**PROBLEM STATEMENT:** Skip the images. Copy the records exactly as written.

**DATA IN THIS EXERCISE:**
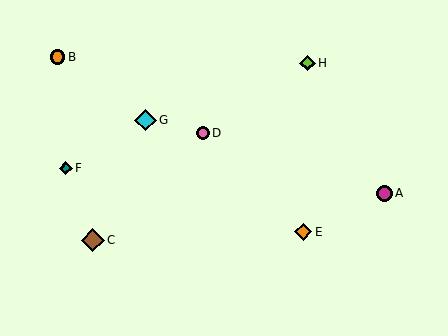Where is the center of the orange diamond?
The center of the orange diamond is at (303, 232).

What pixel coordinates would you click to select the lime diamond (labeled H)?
Click at (307, 63) to select the lime diamond H.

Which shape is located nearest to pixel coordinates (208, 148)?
The pink circle (labeled D) at (203, 133) is nearest to that location.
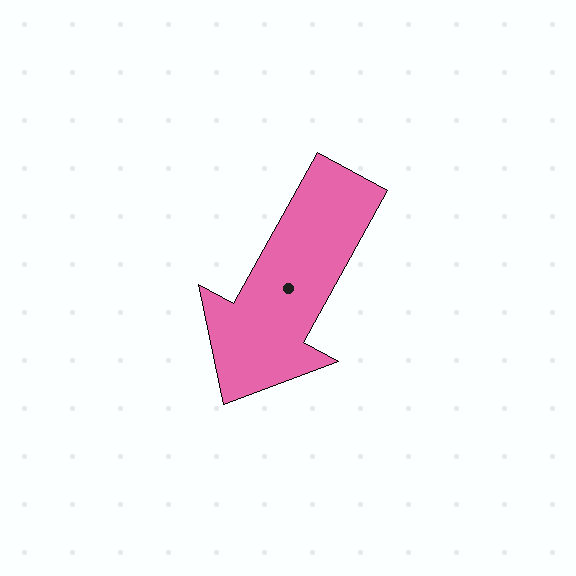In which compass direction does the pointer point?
Southwest.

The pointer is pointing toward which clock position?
Roughly 7 o'clock.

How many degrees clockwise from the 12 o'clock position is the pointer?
Approximately 209 degrees.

**WRITTEN RESPONSE:**
Where is the center of the orange diamond?
The center of the orange diamond is at (303, 232).

What pixel coordinates would you click to select the lime diamond (labeled H)?
Click at (307, 63) to select the lime diamond H.

Which shape is located nearest to pixel coordinates (208, 148)?
The pink circle (labeled D) at (203, 133) is nearest to that location.
In which compass direction does the pointer point?
Southwest.

The pointer is pointing toward which clock position?
Roughly 7 o'clock.

How many degrees clockwise from the 12 o'clock position is the pointer?
Approximately 209 degrees.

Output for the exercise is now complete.